→ Exercise prompt
Images should be left out, and everything else in the listing reproduced exactly.
-- begin Data lines --
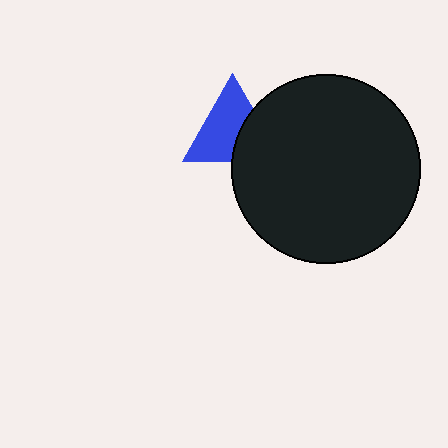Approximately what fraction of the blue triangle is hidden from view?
Roughly 35% of the blue triangle is hidden behind the black circle.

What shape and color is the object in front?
The object in front is a black circle.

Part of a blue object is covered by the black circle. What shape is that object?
It is a triangle.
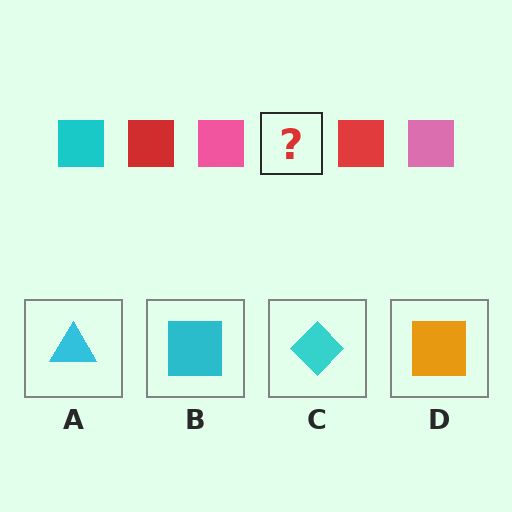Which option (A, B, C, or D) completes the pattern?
B.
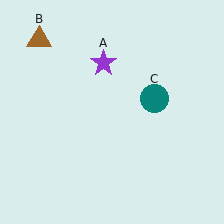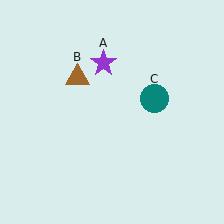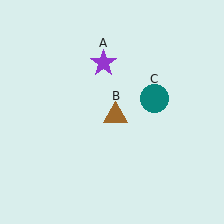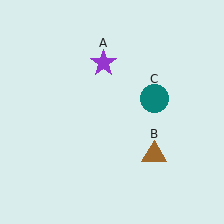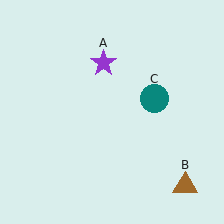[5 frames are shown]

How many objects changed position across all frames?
1 object changed position: brown triangle (object B).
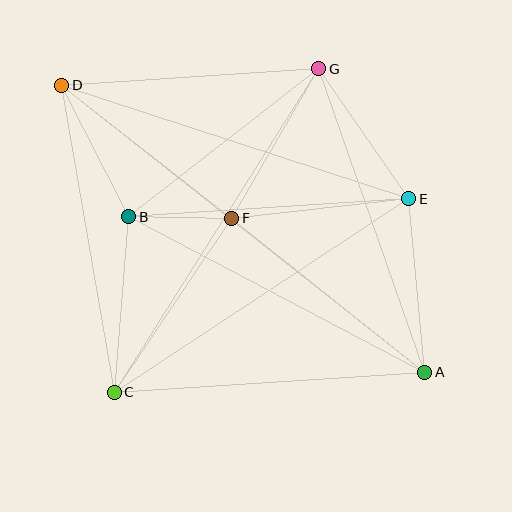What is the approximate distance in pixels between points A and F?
The distance between A and F is approximately 247 pixels.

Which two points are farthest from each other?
Points A and D are farthest from each other.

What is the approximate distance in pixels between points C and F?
The distance between C and F is approximately 210 pixels.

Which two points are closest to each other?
Points B and F are closest to each other.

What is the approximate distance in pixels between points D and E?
The distance between D and E is approximately 365 pixels.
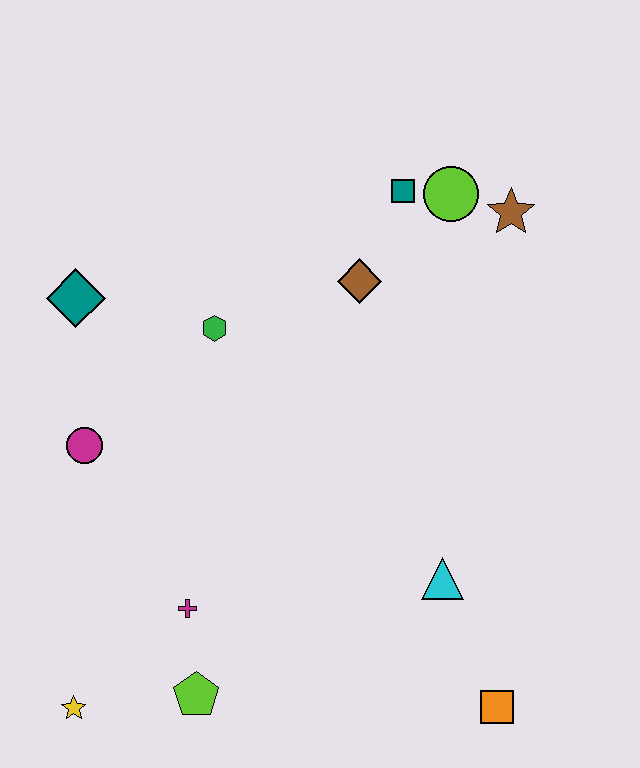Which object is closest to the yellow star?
The lime pentagon is closest to the yellow star.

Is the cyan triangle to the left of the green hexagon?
No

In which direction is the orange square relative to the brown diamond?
The orange square is below the brown diamond.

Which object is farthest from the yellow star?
The brown star is farthest from the yellow star.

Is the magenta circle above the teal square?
No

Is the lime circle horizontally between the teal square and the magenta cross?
No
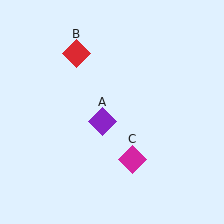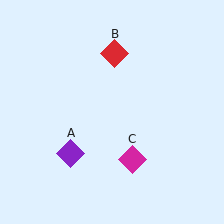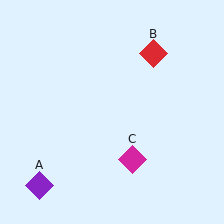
-- end Data lines --
→ The answer
Approximately what fraction of the blue triangle is hidden from view?
Roughly 35% of the blue triangle is hidden behind the black circle.

What shape and color is the object in front?
The object in front is a black circle.

Part of a blue object is covered by the black circle. What shape is that object?
It is a triangle.
Which option (A, B, C, or D) completes the pattern?
B.
[5 frames are shown]

How many objects changed position across all frames?
1 object changed position: brown triangle (object B).
What is the approximate distance in pixels between points A and F?
The distance between A and F is approximately 247 pixels.

Which two points are farthest from each other?
Points A and D are farthest from each other.

What is the approximate distance in pixels between points C and F?
The distance between C and F is approximately 210 pixels.

Which two points are closest to each other?
Points B and F are closest to each other.

What is the approximate distance in pixels between points D and E?
The distance between D and E is approximately 365 pixels.
Which object is closest to the yellow star?
The lime pentagon is closest to the yellow star.

Is the cyan triangle to the left of the green hexagon?
No

In which direction is the orange square relative to the brown diamond?
The orange square is below the brown diamond.

Which object is farthest from the yellow star?
The brown star is farthest from the yellow star.

Is the magenta circle above the teal square?
No

Is the lime circle horizontally between the teal square and the magenta cross?
No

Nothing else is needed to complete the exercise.